▶ _Aim of the exercise_
Leave out every picture, then transcribe the rest of the listing exactly.

Basic figure question records:
○ ○ ○ ○ ○

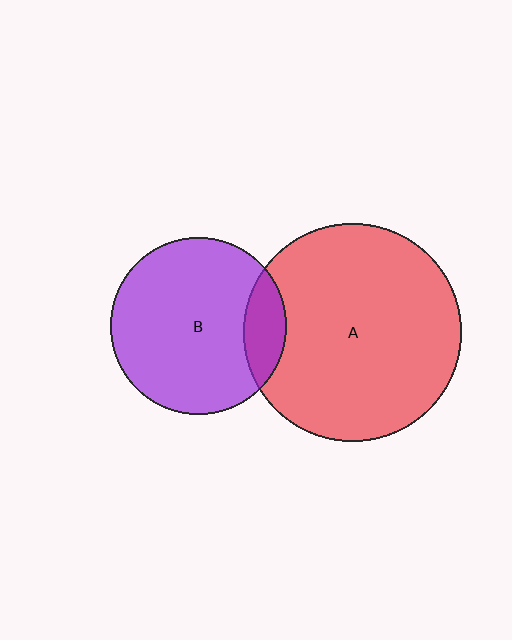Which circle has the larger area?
Circle A (red).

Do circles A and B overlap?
Yes.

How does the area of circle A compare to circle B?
Approximately 1.5 times.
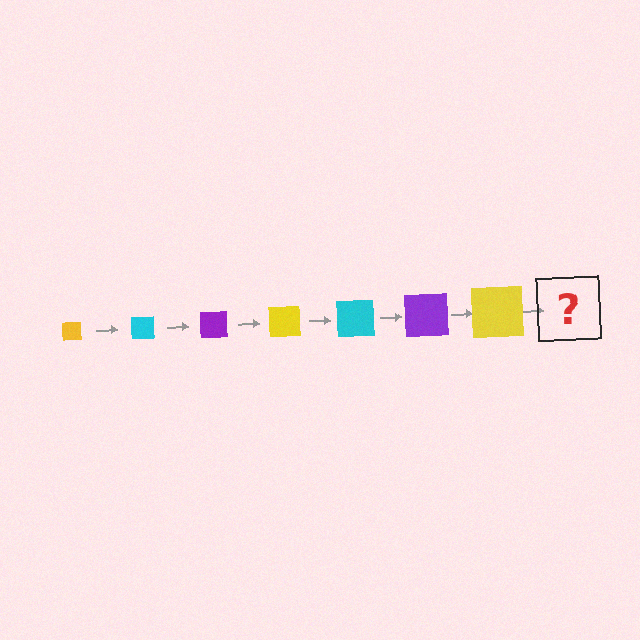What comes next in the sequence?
The next element should be a cyan square, larger than the previous one.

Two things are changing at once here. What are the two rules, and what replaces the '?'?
The two rules are that the square grows larger each step and the color cycles through yellow, cyan, and purple. The '?' should be a cyan square, larger than the previous one.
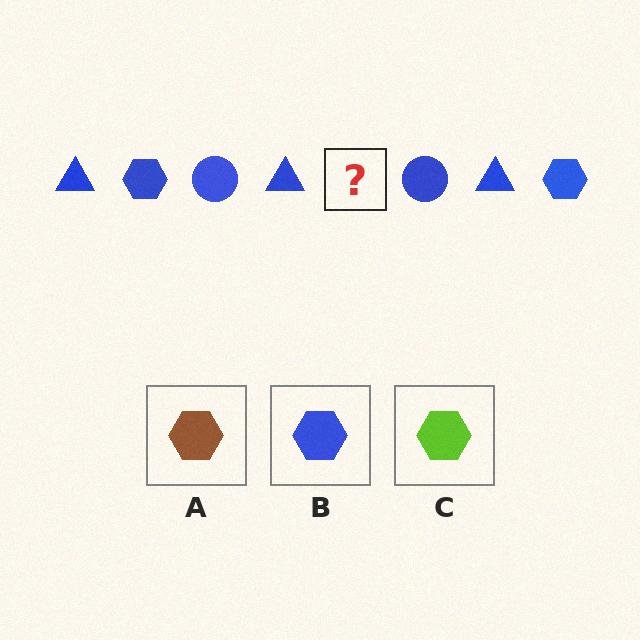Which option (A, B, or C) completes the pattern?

○ ○ ○ ○ ○

▶ _Final result_
Which circle has the larger area?
Circle A (red).

Do circles A and B overlap?
Yes.

How does the area of circle A compare to circle B?
Approximately 1.5 times.
What comes next in the sequence?
The next element should be a cyan square, larger than the previous one.

Two things are changing at once here. What are the two rules, and what replaces the '?'?
The two rules are that the square grows larger each step and the color cycles through yellow, cyan, and purple. The '?' should be a cyan square, larger than the previous one.
Which option (A, B, or C) completes the pattern?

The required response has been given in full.